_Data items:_
......
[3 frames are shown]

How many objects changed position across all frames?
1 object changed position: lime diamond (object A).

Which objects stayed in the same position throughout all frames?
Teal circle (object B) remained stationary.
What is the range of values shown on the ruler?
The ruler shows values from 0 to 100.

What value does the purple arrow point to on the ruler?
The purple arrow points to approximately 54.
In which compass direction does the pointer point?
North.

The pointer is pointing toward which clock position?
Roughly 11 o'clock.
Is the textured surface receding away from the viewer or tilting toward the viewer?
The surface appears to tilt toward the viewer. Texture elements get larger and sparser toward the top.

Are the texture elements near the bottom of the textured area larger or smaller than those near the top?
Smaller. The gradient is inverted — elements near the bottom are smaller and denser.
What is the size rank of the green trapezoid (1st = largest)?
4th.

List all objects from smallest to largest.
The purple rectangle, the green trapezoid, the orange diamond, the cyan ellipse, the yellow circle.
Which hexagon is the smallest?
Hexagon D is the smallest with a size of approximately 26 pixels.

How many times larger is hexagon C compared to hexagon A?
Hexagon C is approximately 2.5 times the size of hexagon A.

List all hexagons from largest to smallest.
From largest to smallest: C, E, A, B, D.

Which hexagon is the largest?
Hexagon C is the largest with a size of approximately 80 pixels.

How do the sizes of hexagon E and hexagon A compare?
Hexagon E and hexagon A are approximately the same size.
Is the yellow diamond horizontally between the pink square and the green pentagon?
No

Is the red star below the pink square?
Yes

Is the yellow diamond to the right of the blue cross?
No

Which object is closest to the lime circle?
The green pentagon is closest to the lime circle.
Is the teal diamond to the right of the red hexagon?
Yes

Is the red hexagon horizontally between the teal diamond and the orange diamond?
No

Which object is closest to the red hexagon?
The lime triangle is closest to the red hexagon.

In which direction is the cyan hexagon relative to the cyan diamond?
......
_Direction:_
Return all the data above once more, precisely as given.

_Complete output:_
[3 frames are shown]

How many objects changed position across all frames?
1 object changed position: lime diamond (object A).

Which objects stayed in the same position throughout all frames?
Teal circle (object B) remained stationary.
What is the range of values shown on the ruler?
The ruler shows values from 0 to 100.

What value does the purple arrow point to on the ruler?
The purple arrow points to approximately 54.
In which compass direction does the pointer point?
North.

The pointer is pointing toward which clock position?
Roughly 11 o'clock.
Is the textured surface receding away from the viewer or tilting toward the viewer?
The surface appears to tilt toward the viewer. Texture elements get larger and sparser toward the top.

Are the texture elements near the bottom of the textured area larger or smaller than those near the top?
Smaller. The gradient is inverted — elements near the bottom are smaller and denser.
What is the size rank of the green trapezoid (1st = largest)?
4th.

List all objects from smallest to largest.
The purple rectangle, the green trapezoid, the orange diamond, the cyan ellipse, the yellow circle.
Which hexagon is the smallest?
Hexagon D is the smallest with a size of approximately 26 pixels.

How many times larger is hexagon C compared to hexagon A?
Hexagon C is approximately 2.5 times the size of hexagon A.

List all hexagons from largest to smallest.
From largest to smallest: C, E, A, B, D.

Which hexagon is the largest?
Hexagon C is the largest with a size of approximately 80 pixels.

How do the sizes of hexagon E and hexagon A compare?
Hexagon E and hexagon A are approximately the same size.
Is the yellow diamond horizontally between the pink square and the green pentagon?
No

Is the red star below the pink square?
Yes

Is the yellow diamond to the right of the blue cross?
No

Which object is closest to the lime circle?
The green pentagon is closest to the lime circle.
Is the teal diamond to the right of the red hexagon?
Yes

Is the red hexagon horizontally between the teal diamond and the orange diamond?
No

Which object is closest to the red hexagon?
The lime triangle is closest to the red hexagon.

In which direction is the cyan hexagon relative to the cyan diamond?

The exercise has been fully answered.